Leave out the pictures and print precisely the lines from the line with "What color is the cell at row 2, column A?" to the final line of the entries, both ends included.

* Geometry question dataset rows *
# # # #

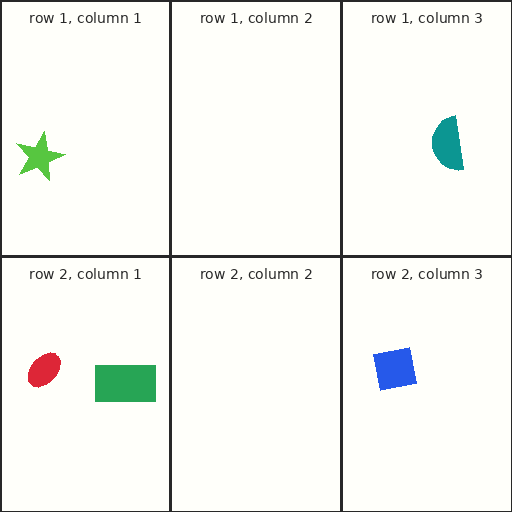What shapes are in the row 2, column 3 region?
The blue square.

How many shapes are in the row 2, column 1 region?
2.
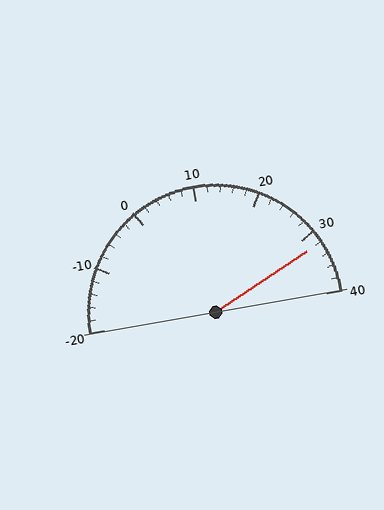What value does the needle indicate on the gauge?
The needle indicates approximately 32.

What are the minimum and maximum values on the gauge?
The gauge ranges from -20 to 40.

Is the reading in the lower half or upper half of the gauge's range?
The reading is in the upper half of the range (-20 to 40).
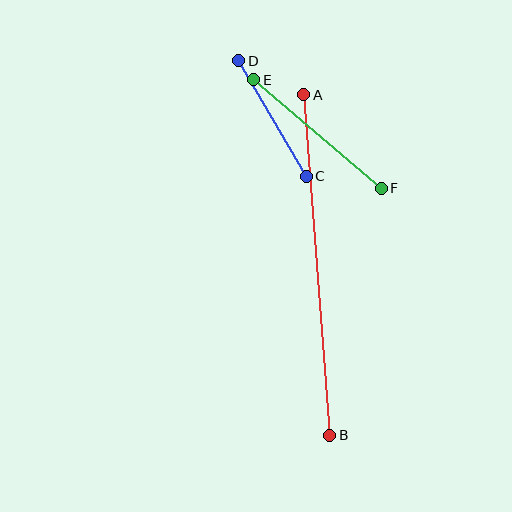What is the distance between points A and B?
The distance is approximately 342 pixels.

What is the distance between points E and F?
The distance is approximately 167 pixels.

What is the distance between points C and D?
The distance is approximately 134 pixels.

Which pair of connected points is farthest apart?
Points A and B are farthest apart.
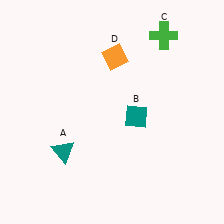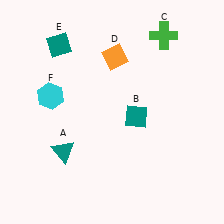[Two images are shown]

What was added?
A teal diamond (E), a cyan hexagon (F) were added in Image 2.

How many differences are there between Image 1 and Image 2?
There are 2 differences between the two images.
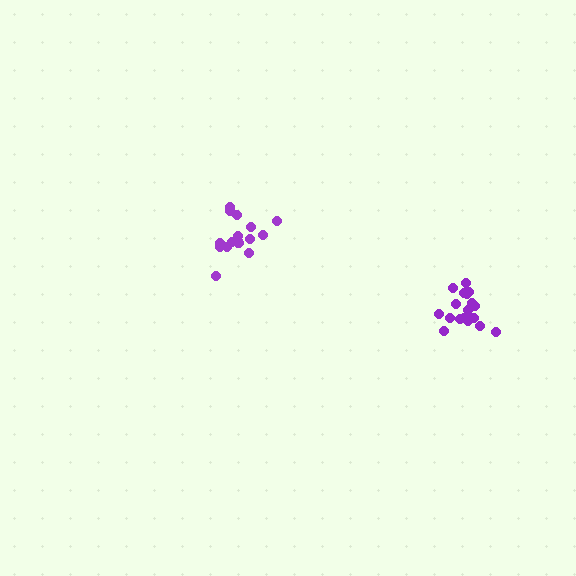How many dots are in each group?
Group 1: 19 dots, Group 2: 16 dots (35 total).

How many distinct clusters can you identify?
There are 2 distinct clusters.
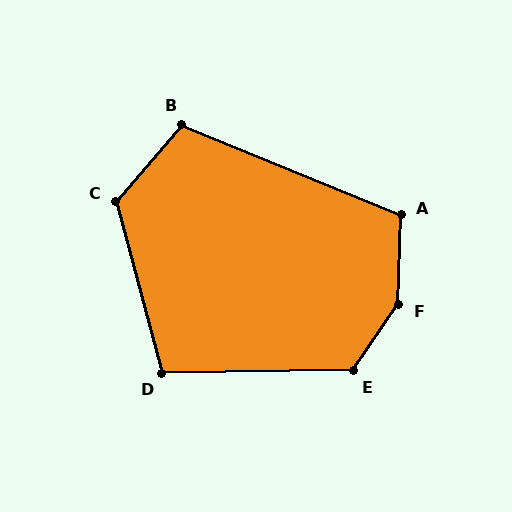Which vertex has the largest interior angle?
F, at approximately 147 degrees.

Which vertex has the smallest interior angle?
D, at approximately 104 degrees.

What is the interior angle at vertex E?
Approximately 125 degrees (obtuse).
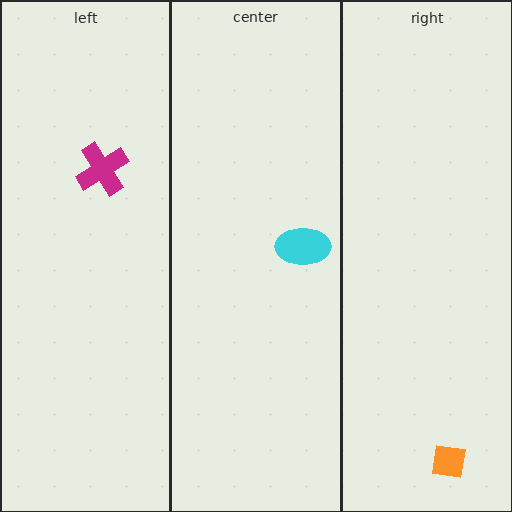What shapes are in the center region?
The cyan ellipse.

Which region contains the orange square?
The right region.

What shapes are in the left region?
The magenta cross.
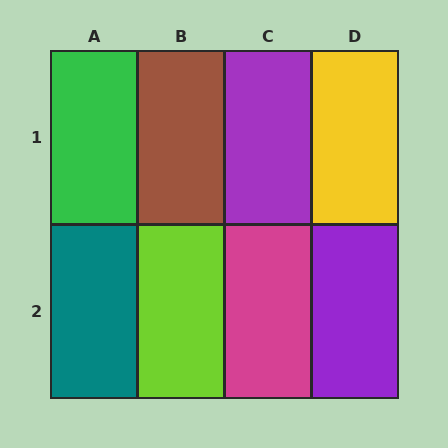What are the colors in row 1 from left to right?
Green, brown, purple, yellow.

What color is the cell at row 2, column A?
Teal.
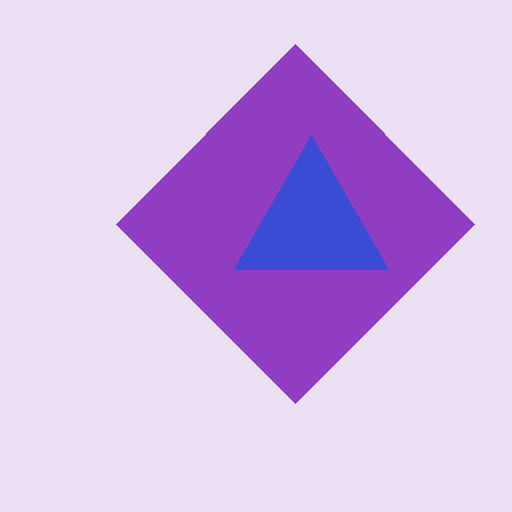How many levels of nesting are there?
2.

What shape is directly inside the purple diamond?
The blue triangle.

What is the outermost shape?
The purple diamond.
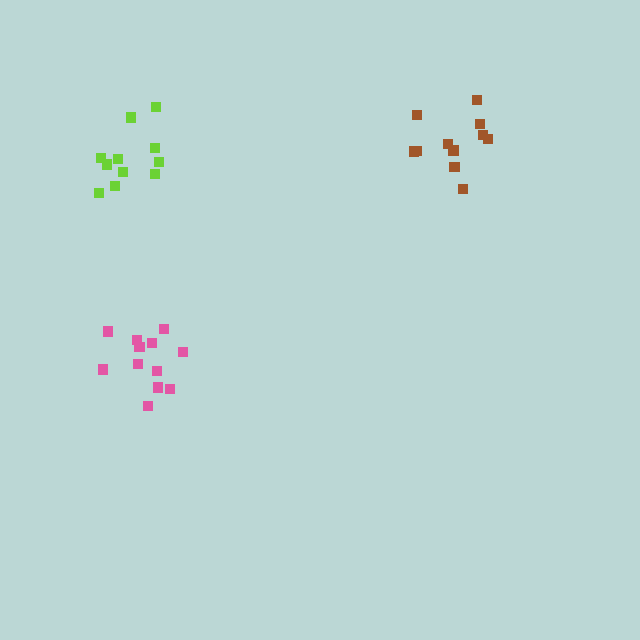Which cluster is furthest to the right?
The brown cluster is rightmost.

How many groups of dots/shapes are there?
There are 3 groups.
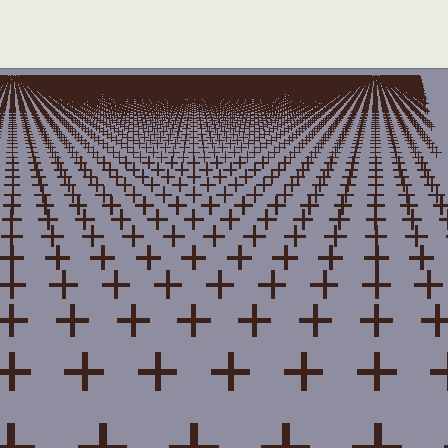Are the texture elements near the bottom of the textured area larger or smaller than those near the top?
Larger. Near the bottom, elements are closer to the viewer and appear at a bigger on-screen size.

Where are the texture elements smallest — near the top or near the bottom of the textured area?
Near the top.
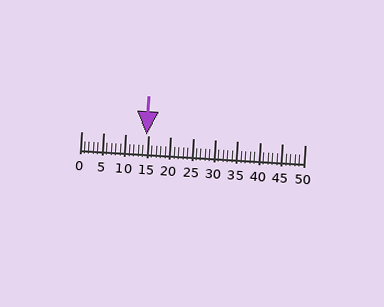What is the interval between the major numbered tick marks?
The major tick marks are spaced 5 units apart.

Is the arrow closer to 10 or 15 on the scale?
The arrow is closer to 15.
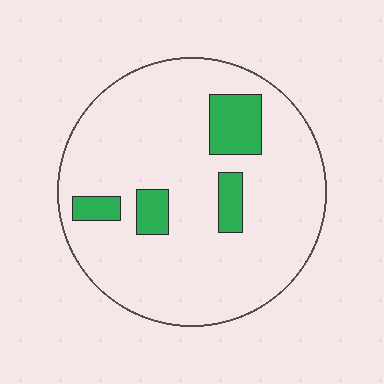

# # # #

* Response *
What color is the cell at row 2, column A?
Teal.
How many levels of nesting are there?
2.

What shape is directly inside the purple diamond?
The blue triangle.

What is the outermost shape?
The purple diamond.
Which cluster is furthest to the right?
The brown cluster is rightmost.

How many groups of dots/shapes are there?
There are 3 groups.
Are the texture elements near the bottom of the textured area larger or smaller than those near the top?
Larger. Near the bottom, elements are closer to the viewer and appear at a bigger on-screen size.

Where are the texture elements smallest — near the top or near the bottom of the textured area?
Near the top.
What is the interval between the major numbered tick marks?
The major tick marks are spaced 5 units apart.

Is the arrow closer to 10 or 15 on the scale?
The arrow is closer to 15.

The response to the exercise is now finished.